> **What is expected**
Copy only those lines which run from the line containing "How many sides does the implied figure have?" to the end of the entries below, both inclusive, exactly as written and with no pictures.

> **Supplied records**
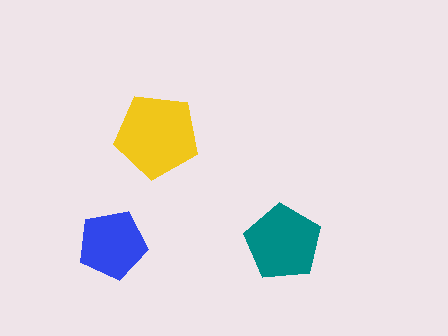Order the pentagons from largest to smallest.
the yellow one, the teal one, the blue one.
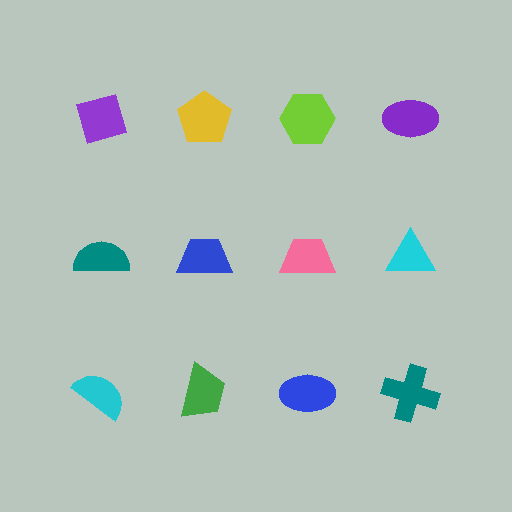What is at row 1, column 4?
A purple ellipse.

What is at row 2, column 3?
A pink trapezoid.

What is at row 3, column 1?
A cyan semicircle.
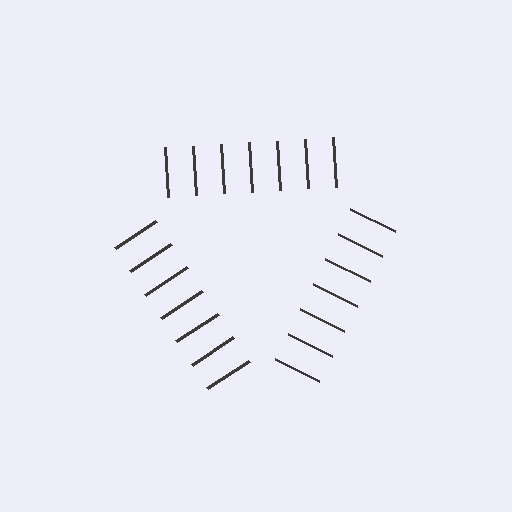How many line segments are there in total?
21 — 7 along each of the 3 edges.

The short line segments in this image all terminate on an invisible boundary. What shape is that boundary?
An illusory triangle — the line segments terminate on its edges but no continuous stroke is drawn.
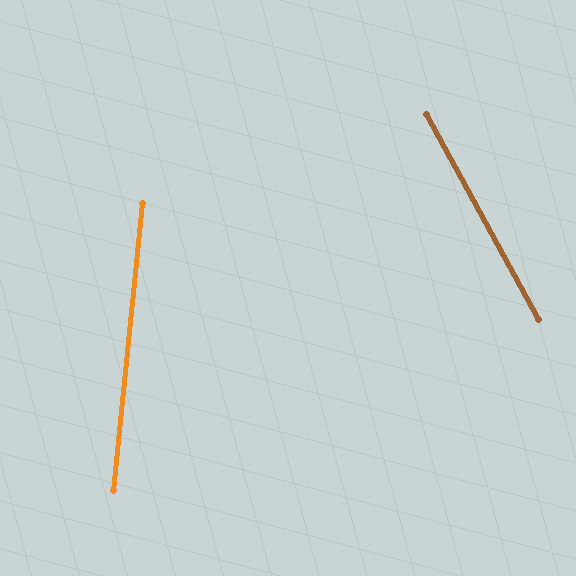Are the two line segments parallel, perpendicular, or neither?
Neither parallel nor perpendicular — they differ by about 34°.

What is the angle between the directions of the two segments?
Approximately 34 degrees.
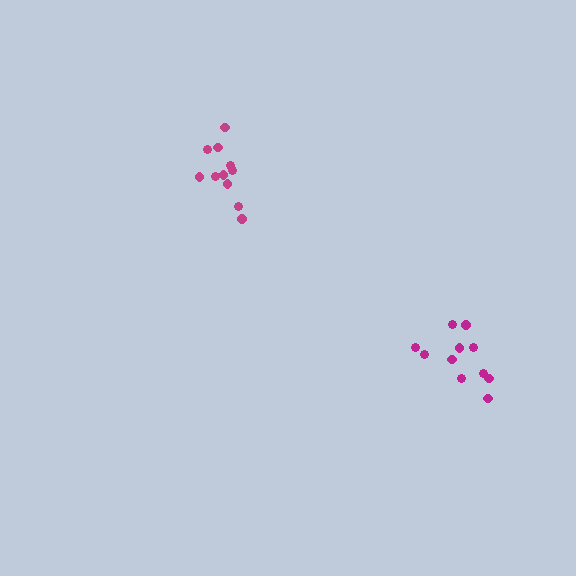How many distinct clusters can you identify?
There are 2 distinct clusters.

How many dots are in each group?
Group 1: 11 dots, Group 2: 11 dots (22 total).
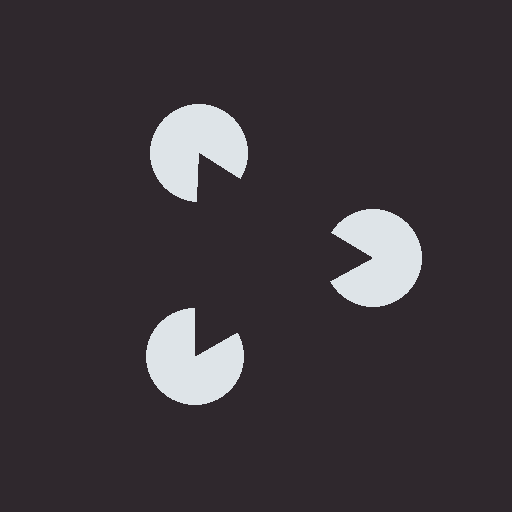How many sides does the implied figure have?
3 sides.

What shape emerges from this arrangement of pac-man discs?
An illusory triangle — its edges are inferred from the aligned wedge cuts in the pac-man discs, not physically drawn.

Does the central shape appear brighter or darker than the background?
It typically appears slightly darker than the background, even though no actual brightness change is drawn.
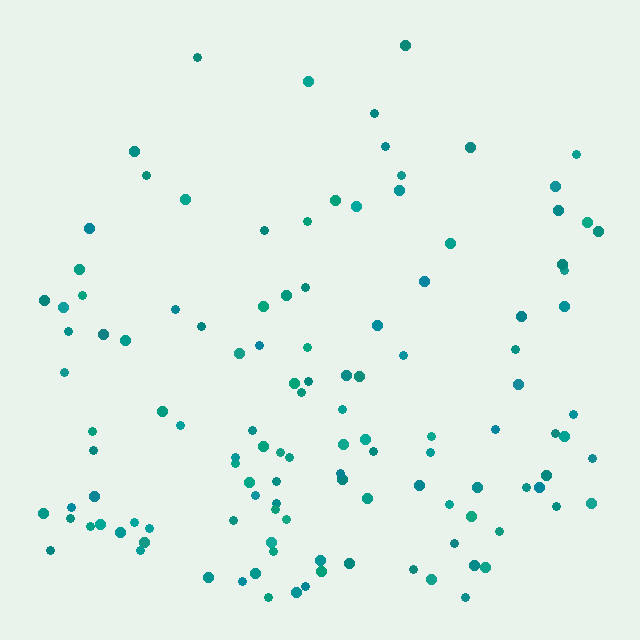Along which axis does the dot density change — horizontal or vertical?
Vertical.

> **The response**
How many sides does the implied figure have?
3 sides.

What shape emerges from this arrangement of pac-man discs?
An illusory triangle — its edges are inferred from the aligned wedge cuts in the pac-man discs, not physically drawn.

Does the central shape appear brighter or darker than the background?
It typically appears slightly darker than the background, even though no actual brightness change is drawn.
Along which axis does the dot density change — horizontal or vertical?
Vertical.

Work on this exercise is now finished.